Problem description:
Retype all material exactly. Pictures stay out of the copy.

Records about drawn shapes:
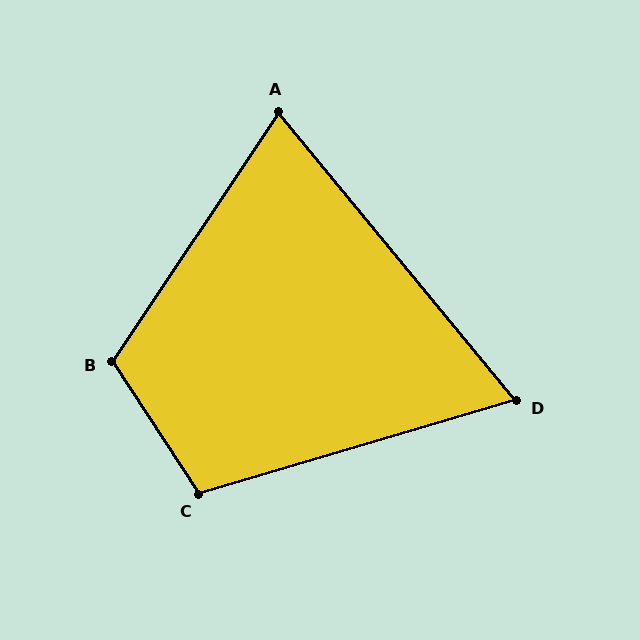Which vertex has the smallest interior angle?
D, at approximately 67 degrees.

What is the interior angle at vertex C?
Approximately 107 degrees (obtuse).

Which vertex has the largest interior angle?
B, at approximately 113 degrees.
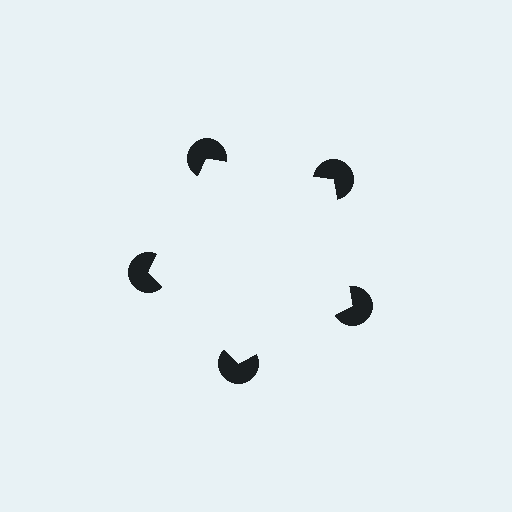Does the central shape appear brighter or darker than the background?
It typically appears slightly brighter than the background, even though no actual brightness change is drawn.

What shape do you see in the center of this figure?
An illusory pentagon — its edges are inferred from the aligned wedge cuts in the pac-man discs, not physically drawn.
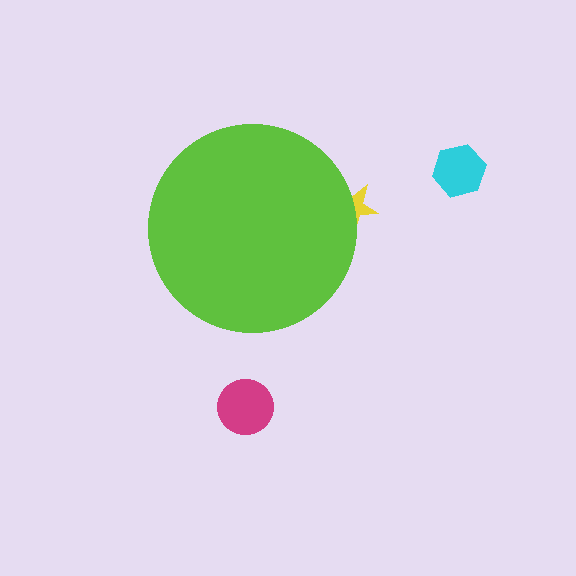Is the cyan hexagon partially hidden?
No, the cyan hexagon is fully visible.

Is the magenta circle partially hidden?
No, the magenta circle is fully visible.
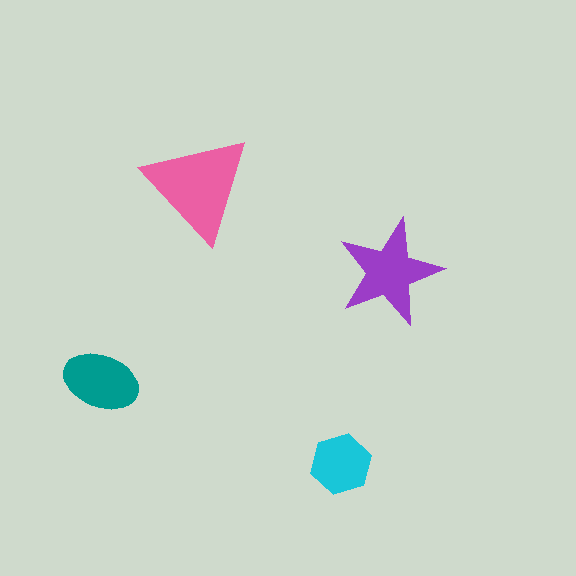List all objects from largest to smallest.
The pink triangle, the purple star, the teal ellipse, the cyan hexagon.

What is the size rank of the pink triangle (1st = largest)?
1st.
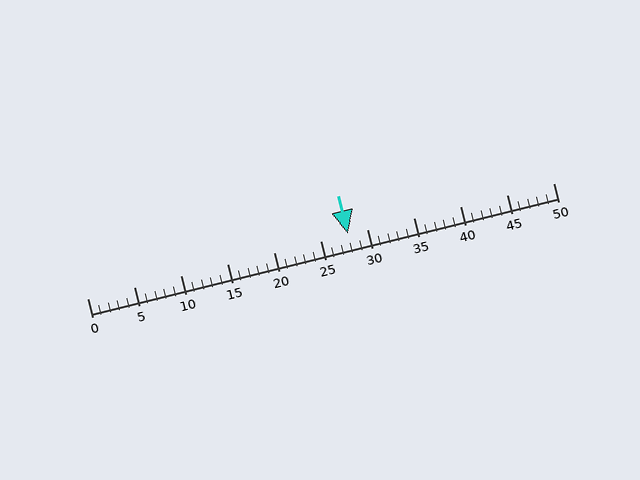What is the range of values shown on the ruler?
The ruler shows values from 0 to 50.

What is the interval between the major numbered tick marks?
The major tick marks are spaced 5 units apart.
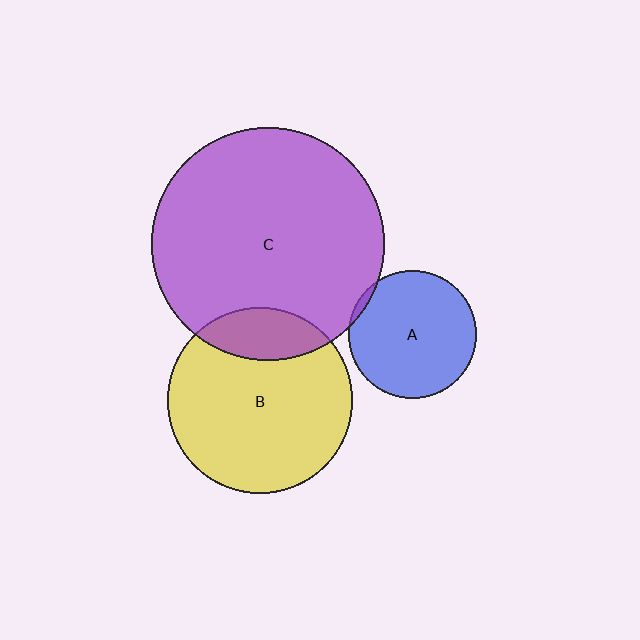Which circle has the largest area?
Circle C (purple).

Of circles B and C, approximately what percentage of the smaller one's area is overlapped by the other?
Approximately 20%.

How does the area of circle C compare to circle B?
Approximately 1.6 times.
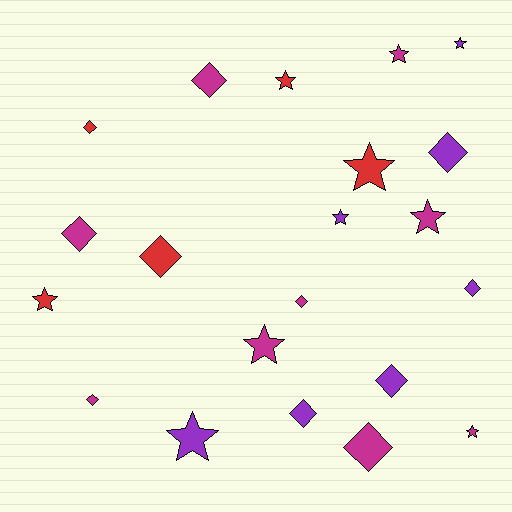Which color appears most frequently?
Magenta, with 9 objects.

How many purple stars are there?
There are 3 purple stars.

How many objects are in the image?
There are 21 objects.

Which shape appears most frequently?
Diamond, with 11 objects.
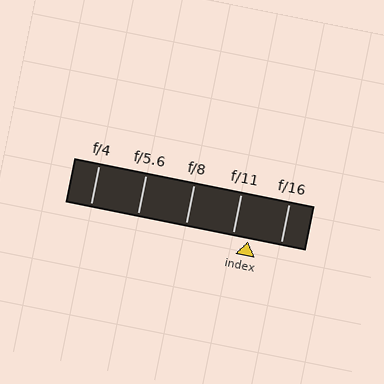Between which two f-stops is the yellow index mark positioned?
The index mark is between f/11 and f/16.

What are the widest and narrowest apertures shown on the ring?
The widest aperture shown is f/4 and the narrowest is f/16.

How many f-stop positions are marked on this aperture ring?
There are 5 f-stop positions marked.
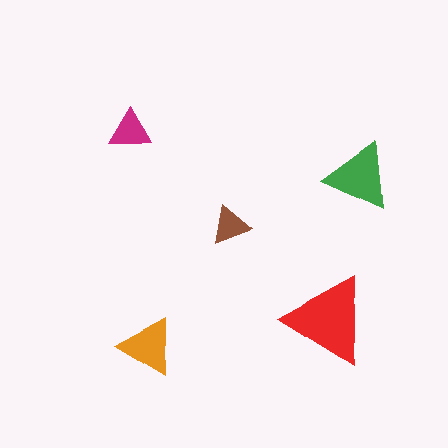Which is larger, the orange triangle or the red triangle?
The red one.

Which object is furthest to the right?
The green triangle is rightmost.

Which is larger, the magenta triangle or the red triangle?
The red one.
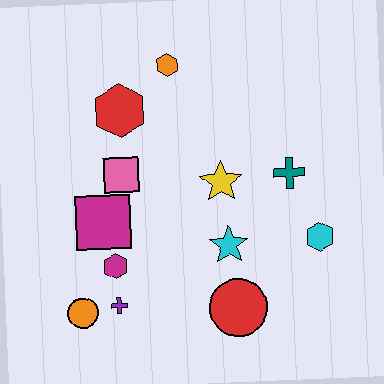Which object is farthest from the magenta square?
The cyan hexagon is farthest from the magenta square.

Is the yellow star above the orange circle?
Yes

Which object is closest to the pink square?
The magenta square is closest to the pink square.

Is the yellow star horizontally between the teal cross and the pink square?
Yes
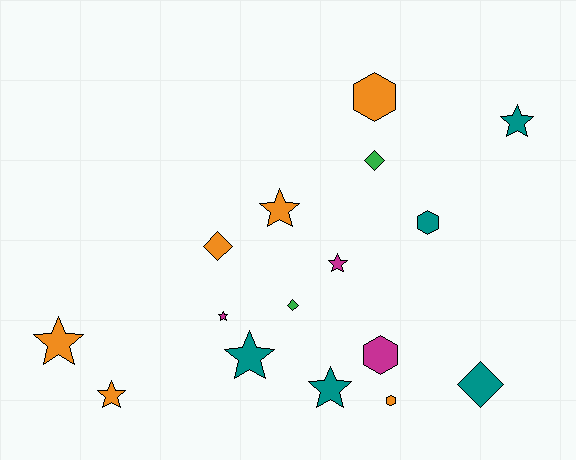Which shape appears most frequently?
Star, with 8 objects.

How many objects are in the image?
There are 16 objects.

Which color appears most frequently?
Orange, with 6 objects.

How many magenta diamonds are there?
There are no magenta diamonds.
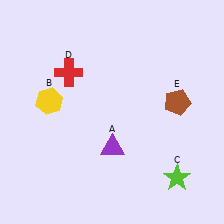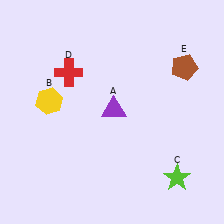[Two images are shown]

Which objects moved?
The objects that moved are: the purple triangle (A), the brown pentagon (E).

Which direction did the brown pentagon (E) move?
The brown pentagon (E) moved up.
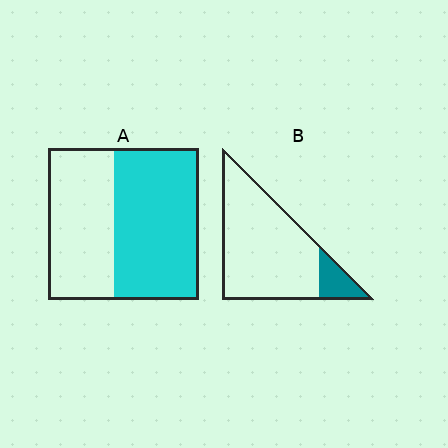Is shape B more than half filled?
No.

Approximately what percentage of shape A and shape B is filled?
A is approximately 55% and B is approximately 15%.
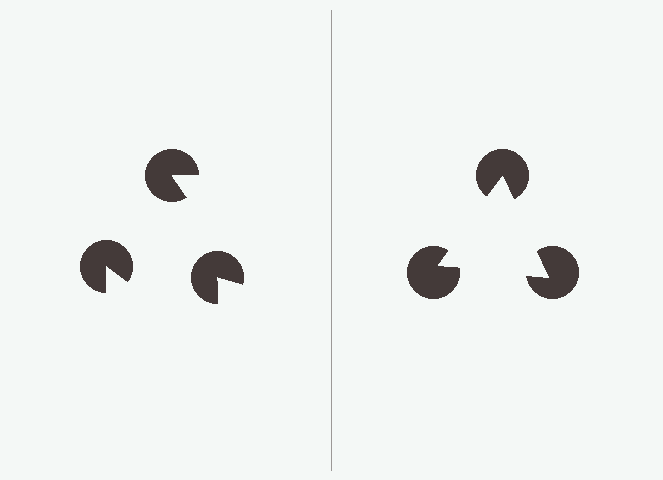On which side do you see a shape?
An illusory triangle appears on the right side. On the left side the wedge cuts are rotated, so no coherent shape forms.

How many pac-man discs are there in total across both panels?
6 — 3 on each side.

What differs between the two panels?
The pac-man discs are positioned identically on both sides; only the wedge orientations differ. On the right they align to a triangle; on the left they are misaligned.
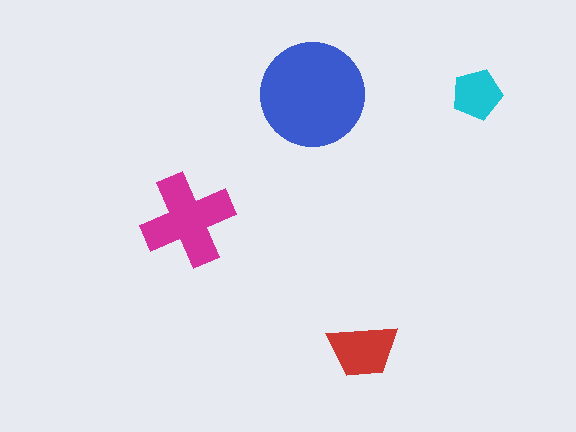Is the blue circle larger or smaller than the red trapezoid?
Larger.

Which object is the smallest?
The cyan pentagon.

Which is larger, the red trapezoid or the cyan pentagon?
The red trapezoid.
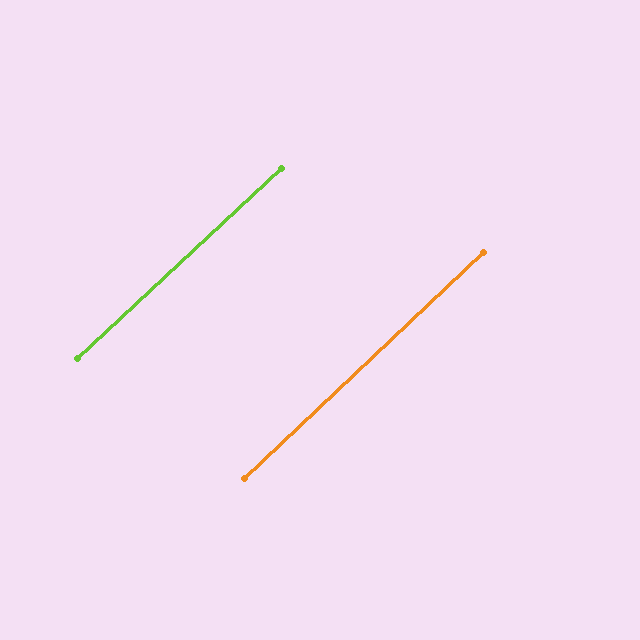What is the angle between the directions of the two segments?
Approximately 0 degrees.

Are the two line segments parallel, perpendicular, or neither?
Parallel — their directions differ by only 0.4°.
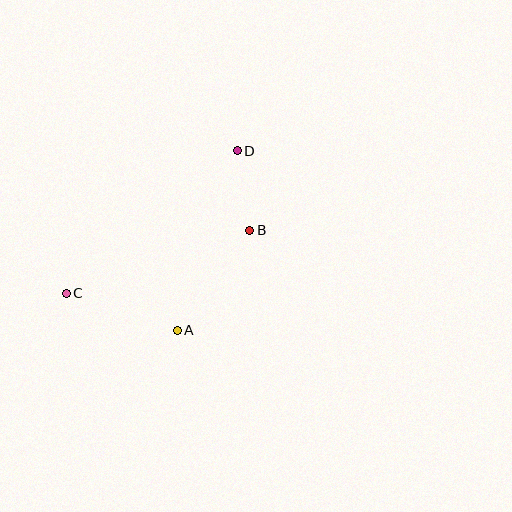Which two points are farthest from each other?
Points C and D are farthest from each other.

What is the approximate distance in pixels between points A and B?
The distance between A and B is approximately 124 pixels.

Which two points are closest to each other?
Points B and D are closest to each other.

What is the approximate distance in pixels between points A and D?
The distance between A and D is approximately 189 pixels.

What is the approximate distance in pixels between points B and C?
The distance between B and C is approximately 194 pixels.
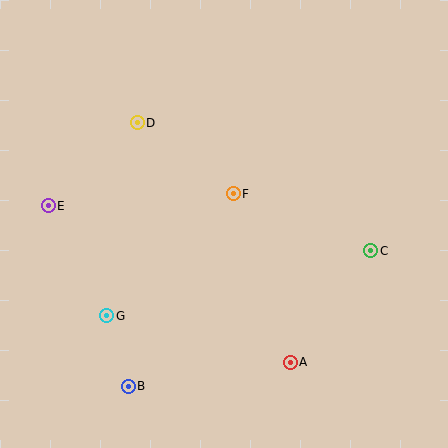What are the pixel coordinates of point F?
Point F is at (233, 194).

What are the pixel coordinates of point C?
Point C is at (371, 251).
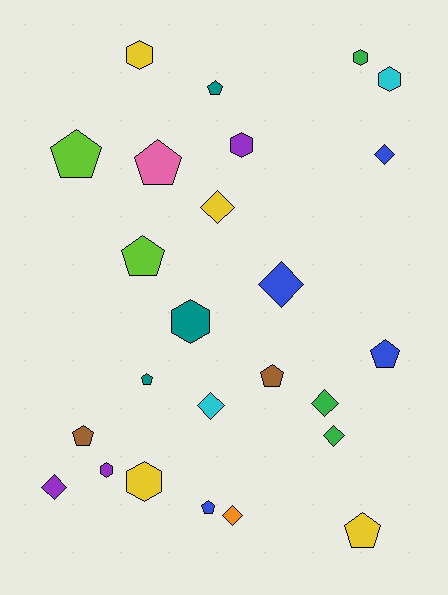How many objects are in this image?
There are 25 objects.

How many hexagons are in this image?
There are 7 hexagons.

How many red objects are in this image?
There are no red objects.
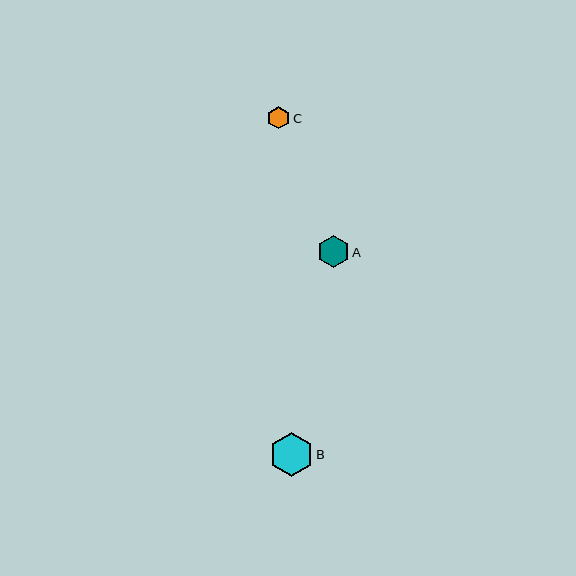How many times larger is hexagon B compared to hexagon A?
Hexagon B is approximately 1.4 times the size of hexagon A.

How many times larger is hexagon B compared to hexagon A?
Hexagon B is approximately 1.4 times the size of hexagon A.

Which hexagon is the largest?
Hexagon B is the largest with a size of approximately 43 pixels.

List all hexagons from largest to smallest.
From largest to smallest: B, A, C.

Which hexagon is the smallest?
Hexagon C is the smallest with a size of approximately 22 pixels.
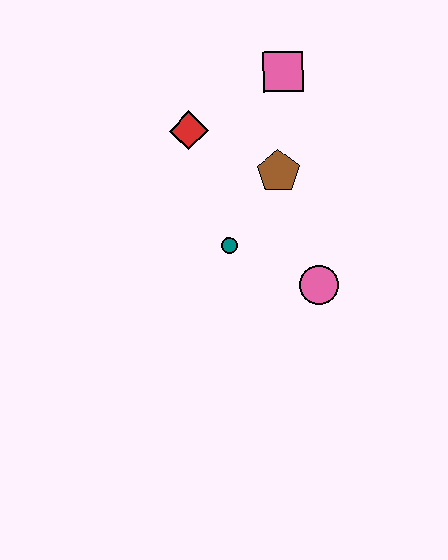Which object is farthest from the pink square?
The pink circle is farthest from the pink square.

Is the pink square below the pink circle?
No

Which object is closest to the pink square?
The brown pentagon is closest to the pink square.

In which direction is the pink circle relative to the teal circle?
The pink circle is to the right of the teal circle.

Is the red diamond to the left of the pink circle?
Yes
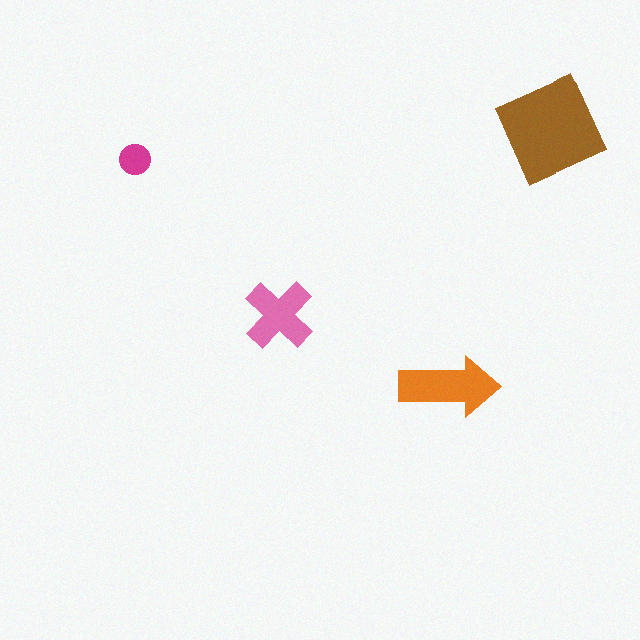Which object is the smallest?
The magenta circle.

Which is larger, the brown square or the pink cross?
The brown square.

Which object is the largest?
The brown square.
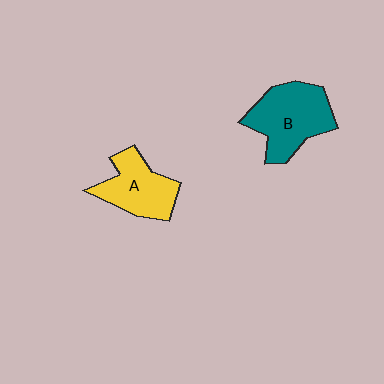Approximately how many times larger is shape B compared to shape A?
Approximately 1.3 times.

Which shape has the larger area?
Shape B (teal).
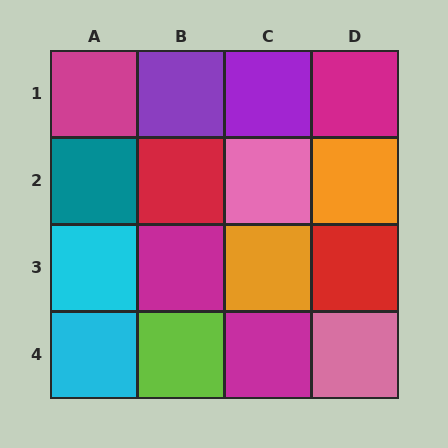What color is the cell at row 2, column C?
Pink.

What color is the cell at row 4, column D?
Pink.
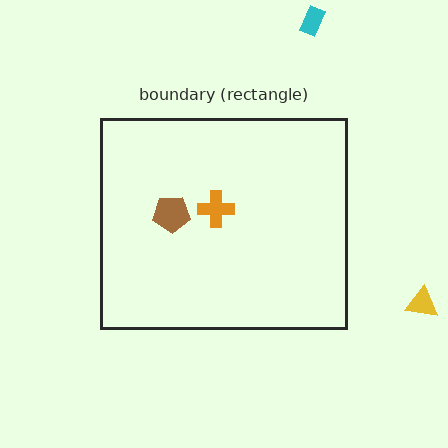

Right answer:
Which vertex has the smallest interior angle?
D, at approximately 67 degrees.

What is the interior angle at vertex C?
Approximately 107 degrees (obtuse).

Which vertex has the largest interior angle?
B, at approximately 113 degrees.
Does the central shape appear brighter or darker than the background?
It typically appears slightly brighter than the background, even though no actual brightness change is drawn.

What shape do you see in the center of this figure?
An illusory pentagon — its edges are inferred from the aligned wedge cuts in the pac-man discs, not physically drawn.
Is the cyan hexagon partially hidden?
No, the cyan hexagon is fully visible.

Is the magenta circle partially hidden?
No, the magenta circle is fully visible.
List all objects from largest to smallest.
The pink triangle, the purple star, the teal ellipse, the cyan hexagon.

What is the size rank of the pink triangle (1st = largest)?
1st.
What is the range of values shown on the ruler?
The ruler shows values from 0 to 50.

What is the interval between the major numbered tick marks?
The major tick marks are spaced 5 units apart.
Which circle has the largest area?
Circle C (purple).

Of circles B and C, approximately what percentage of the smaller one's area is overlapped by the other?
Approximately 20%.

How does the area of circle C compare to circle B?
Approximately 1.6 times.
Which color appears most frequently?
Magenta, with 9 objects.

How many purple stars are there?
There are 3 purple stars.

How many objects are in the image?
There are 21 objects.

Which shape appears most frequently?
Diamond, with 11 objects.
Between which two f-stops is the yellow index mark positioned?
The index mark is between f/11 and f/16.

What are the widest and narrowest apertures shown on the ring?
The widest aperture shown is f/4 and the narrowest is f/16.

How many f-stop positions are marked on this aperture ring?
There are 5 f-stop positions marked.
Which is larger, the orange triangle or the red triangle?
The red one.

Which object is furthest to the right?
The green triangle is rightmost.

Which is larger, the magenta triangle or the red triangle?
The red one.
Which object is farthest from the magenta square?
The cyan hexagon is farthest from the magenta square.

Is the yellow star above the orange circle?
Yes

Which object is closest to the pink square?
The magenta square is closest to the pink square.

Is the yellow star horizontally between the teal cross and the pink square?
Yes
Which shape appears most frequently?
Star, with 8 objects.

How many objects are in the image?
There are 16 objects.

Which color appears most frequently?
Orange, with 6 objects.

How many magenta diamonds are there?
There are no magenta diamonds.
[Two images are shown]

Which objects moved?
The objects that moved are: the purple triangle (A), the brown pentagon (E).

Which direction did the brown pentagon (E) move?
The brown pentagon (E) moved up.
Is shape B more than half filled?
No.

Approximately what percentage of shape A and shape B is filled?
A is approximately 55% and B is approximately 15%.
On which side do you see a shape?
An illusory triangle appears on the right side. On the left side the wedge cuts are rotated, so no coherent shape forms.

How many pac-man discs are there in total across both panels?
6 — 3 on each side.

What differs between the two panels?
The pac-man discs are positioned identically on both sides; only the wedge orientations differ. On the right they align to a triangle; on the left they are misaligned.
Is the blue circle larger or smaller than the red trapezoid?
Larger.

Which object is the smallest?
The cyan pentagon.

Which is larger, the red trapezoid or the cyan pentagon?
The red trapezoid.
What is the angle between the directions of the two segments?
Approximately 0 degrees.

Are the two line segments parallel, perpendicular, or neither?
Parallel — their directions differ by only 0.4°.
Which two points are farthest from each other?
Points C and D are farthest from each other.

What is the approximate distance in pixels between points A and B?
The distance between A and B is approximately 124 pixels.

Which two points are closest to each other?
Points B and D are closest to each other.

What is the approximate distance in pixels between points A and D?
The distance between A and D is approximately 189 pixels.

What is the approximate distance in pixels between points B and C?
The distance between B and C is approximately 194 pixels.
What are the pixel coordinates of point F?
Point F is at (233, 194).

What are the pixel coordinates of point C?
Point C is at (371, 251).
How many objects are in this image?
There are 25 objects.

How many hexagons are in this image?
There are 7 hexagons.

How many red objects are in this image?
There are no red objects.
How many times larger is hexagon B compared to hexagon A?
Hexagon B is approximately 1.4 times the size of hexagon A.

How many times larger is hexagon B compared to hexagon A?
Hexagon B is approximately 1.4 times the size of hexagon A.

Which hexagon is the largest?
Hexagon B is the largest with a size of approximately 43 pixels.

List all hexagons from largest to smallest.
From largest to smallest: B, A, C.

Which hexagon is the smallest?
Hexagon C is the smallest with a size of approximately 22 pixels.
Which object is farthest from the pink square?
The pink circle is farthest from the pink square.

Is the pink square below the pink circle?
No

Which object is closest to the pink square?
The brown pentagon is closest to the pink square.

In which direction is the pink circle relative to the teal circle?
The pink circle is to the right of the teal circle.

Is the red diamond to the left of the pink circle?
Yes
Which object is the smallest?
The magenta circle.

Which is larger, the brown square or the pink cross?
The brown square.

Which object is the largest?
The brown square.
Approximately how many times larger is shape B compared to shape A?
Approximately 1.3 times.

Which shape has the larger area?
Shape B (teal).
What color is the cell at row 2, column C?
Pink.

What color is the cell at row 4, column D?
Pink.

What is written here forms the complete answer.